(Records about rendered figures)
## Start
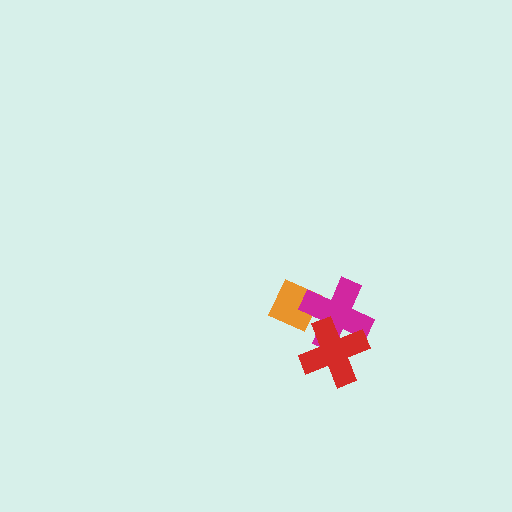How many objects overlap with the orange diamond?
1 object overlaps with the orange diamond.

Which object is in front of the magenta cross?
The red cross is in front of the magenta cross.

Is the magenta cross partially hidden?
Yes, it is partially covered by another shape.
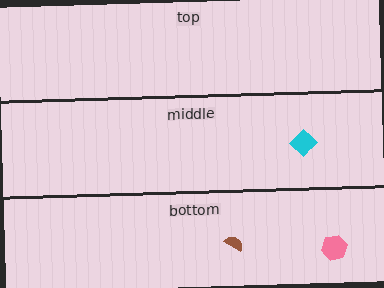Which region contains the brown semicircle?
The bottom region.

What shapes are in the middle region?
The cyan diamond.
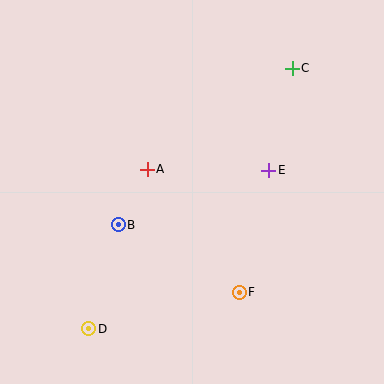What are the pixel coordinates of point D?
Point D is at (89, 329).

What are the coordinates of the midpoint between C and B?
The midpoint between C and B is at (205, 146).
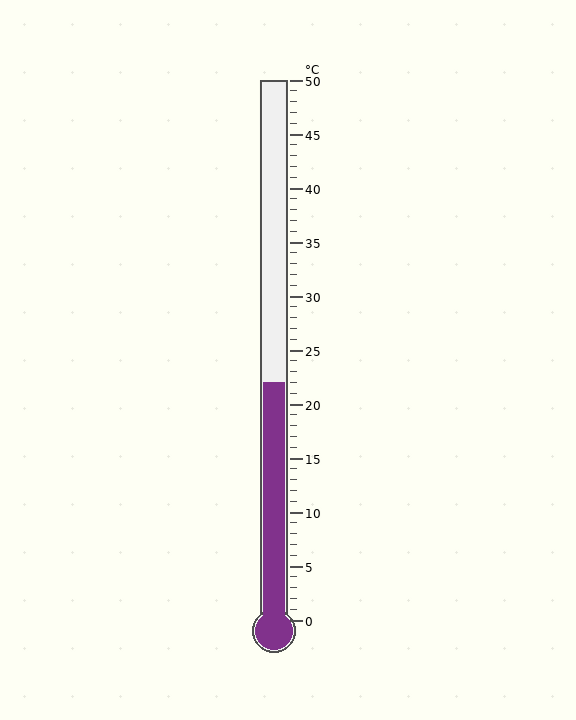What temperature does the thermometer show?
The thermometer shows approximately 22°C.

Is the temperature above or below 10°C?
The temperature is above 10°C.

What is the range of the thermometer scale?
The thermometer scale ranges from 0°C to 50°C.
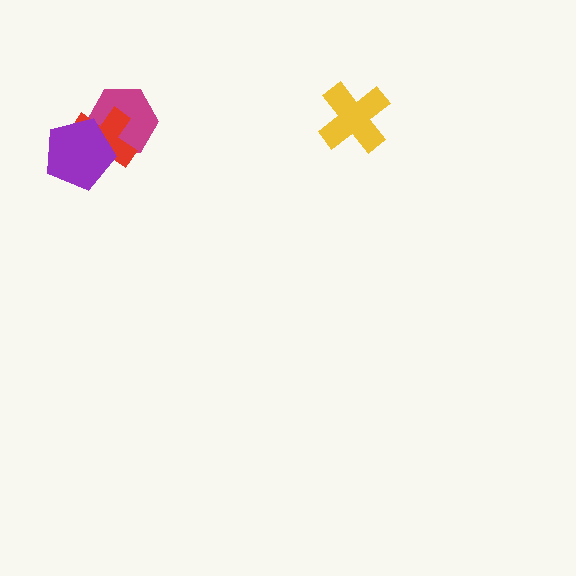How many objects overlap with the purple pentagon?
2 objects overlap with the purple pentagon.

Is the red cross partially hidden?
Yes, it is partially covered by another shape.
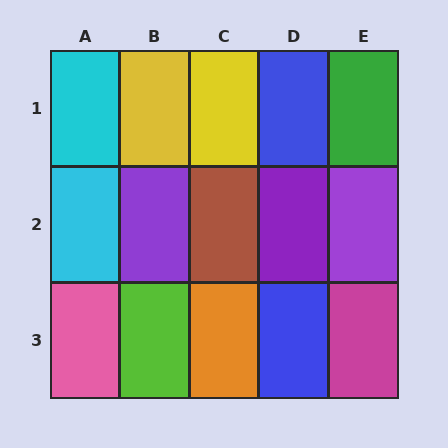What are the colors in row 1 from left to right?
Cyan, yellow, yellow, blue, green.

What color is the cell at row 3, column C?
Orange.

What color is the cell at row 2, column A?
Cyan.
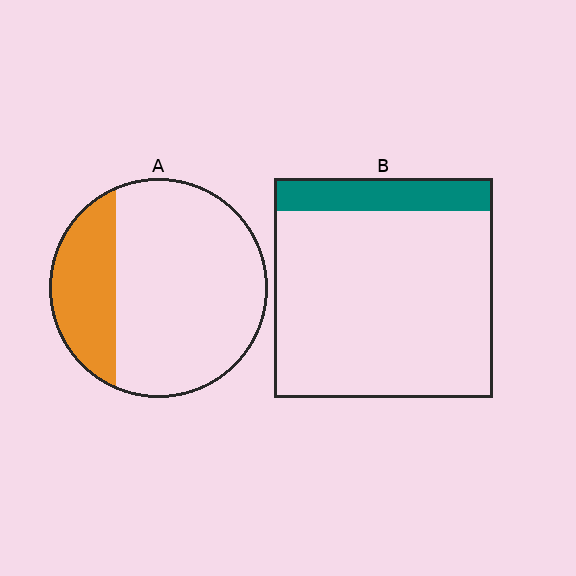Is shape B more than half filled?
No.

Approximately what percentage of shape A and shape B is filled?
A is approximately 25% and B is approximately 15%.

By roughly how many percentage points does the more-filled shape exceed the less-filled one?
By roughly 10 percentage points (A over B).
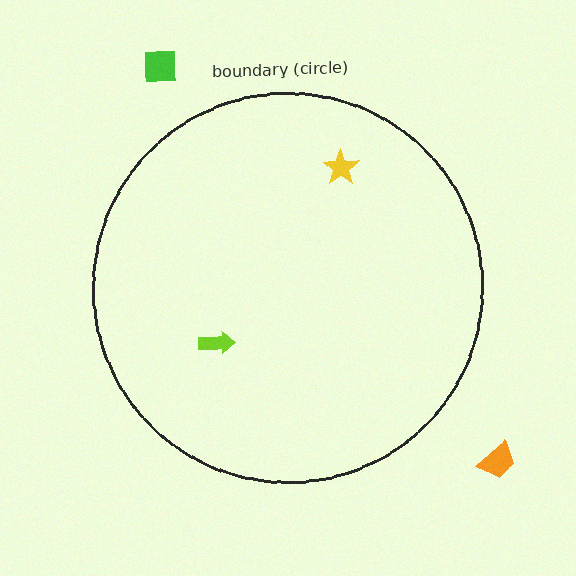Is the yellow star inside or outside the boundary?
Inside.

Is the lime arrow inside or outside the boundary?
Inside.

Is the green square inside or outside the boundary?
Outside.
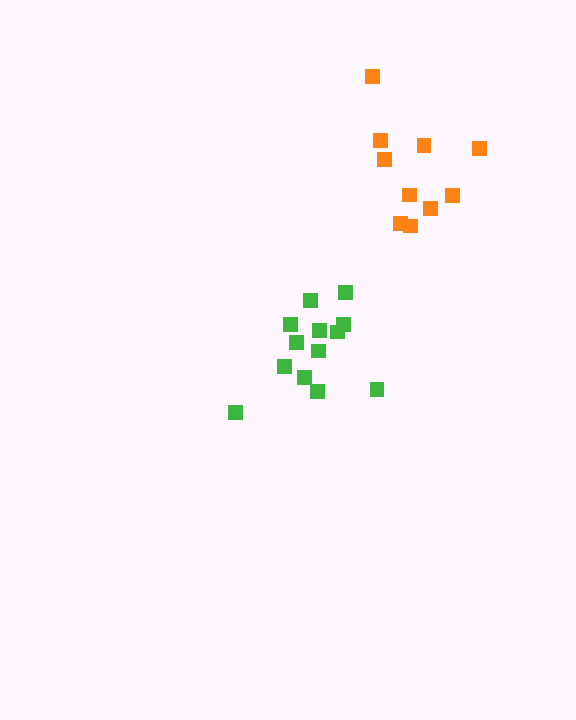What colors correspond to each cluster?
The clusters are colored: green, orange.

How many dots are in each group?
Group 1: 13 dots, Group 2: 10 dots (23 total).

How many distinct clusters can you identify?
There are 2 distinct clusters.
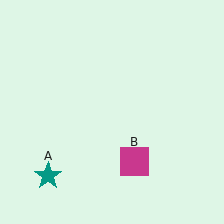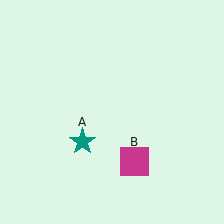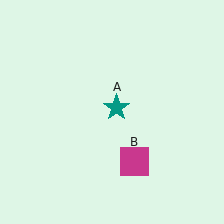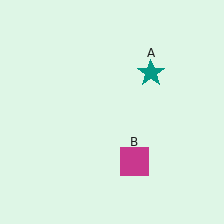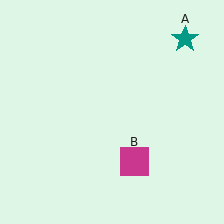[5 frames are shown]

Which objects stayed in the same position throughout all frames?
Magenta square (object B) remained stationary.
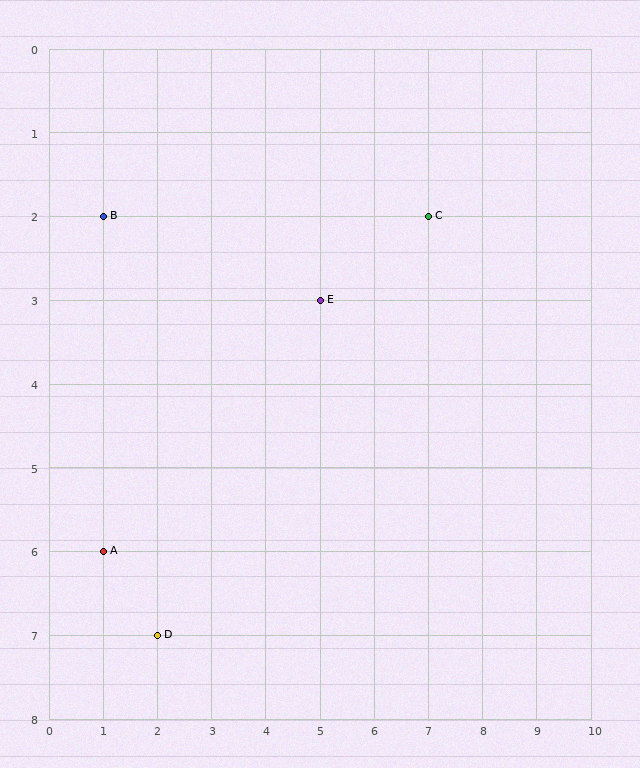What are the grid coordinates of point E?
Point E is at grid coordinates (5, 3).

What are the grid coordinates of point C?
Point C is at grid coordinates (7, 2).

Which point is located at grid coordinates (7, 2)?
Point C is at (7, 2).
## End
Output the entries above exactly, without their pictures.

How many objects overlap with the orange diamond?
1 object overlaps with the orange diamond.

Which object is in front of the magenta cross?
The red cross is in front of the magenta cross.

Is the magenta cross partially hidden?
Yes, it is partially covered by another shape.
Which region contains the brown semicircle?
The bottom region.

What shapes are in the middle region?
The cyan diamond.
What are the pixel coordinates of point D?
Point D is at (89, 329).

What are the coordinates of the midpoint between C and B?
The midpoint between C and B is at (205, 146).
What temperature does the thermometer show?
The thermometer shows approximately 22°C.

Is the temperature above or below 10°C?
The temperature is above 10°C.

What is the range of the thermometer scale?
The thermometer scale ranges from 0°C to 50°C.
How many objects overlap with the purple pentagon?
2 objects overlap with the purple pentagon.

Is the red cross partially hidden?
Yes, it is partially covered by another shape.
What are the colors in row 1 from left to right?
Cyan, yellow, yellow, blue, green.

What color is the cell at row 3, column C?
Orange.

What color is the cell at row 2, column A?
Cyan.
Is shape B more than half filled?
No.

Approximately what percentage of shape A and shape B is filled?
A is approximately 25% and B is approximately 15%.

By roughly how many percentage points does the more-filled shape exceed the less-filled one?
By roughly 10 percentage points (A over B).
Is the yellow star inside or outside the boundary?
Inside.

Is the lime arrow inside or outside the boundary?
Inside.

Is the green square inside or outside the boundary?
Outside.
What colors correspond to each cluster?
The clusters are colored: green, orange.

How many dots are in each group?
Group 1: 13 dots, Group 2: 10 dots (23 total).

How many distinct clusters can you identify?
There are 2 distinct clusters.
[5 frames are shown]

Which objects stayed in the same position throughout all frames?
Magenta square (object B) remained stationary.
What are the grid coordinates of point E?
Point E is at grid coordinates (5, 3).

What are the grid coordinates of point C?
Point C is at grid coordinates (7, 2).

Which point is located at grid coordinates (7, 2)?
Point C is at (7, 2).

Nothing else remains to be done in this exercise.